===== INFORMATION PROVIDED =====
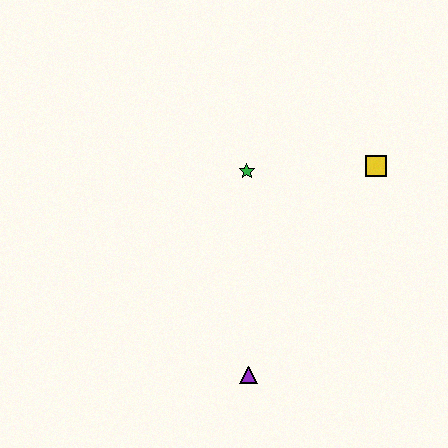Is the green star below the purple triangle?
No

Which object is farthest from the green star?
The purple triangle is farthest from the green star.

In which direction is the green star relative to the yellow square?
The green star is to the left of the yellow square.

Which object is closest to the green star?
The yellow square is closest to the green star.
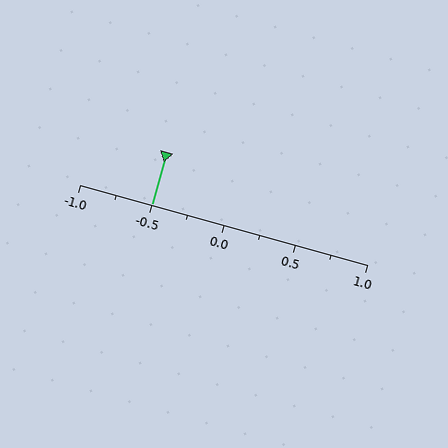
=====
(EXERCISE BRIEF):
Print the entries above exactly, taking out only the pictures.

(REPLY):
Is the green star below the purple triangle?
No

Which object is farthest from the green star?
The purple triangle is farthest from the green star.

In which direction is the green star relative to the yellow square?
The green star is to the left of the yellow square.

Which object is closest to the green star?
The yellow square is closest to the green star.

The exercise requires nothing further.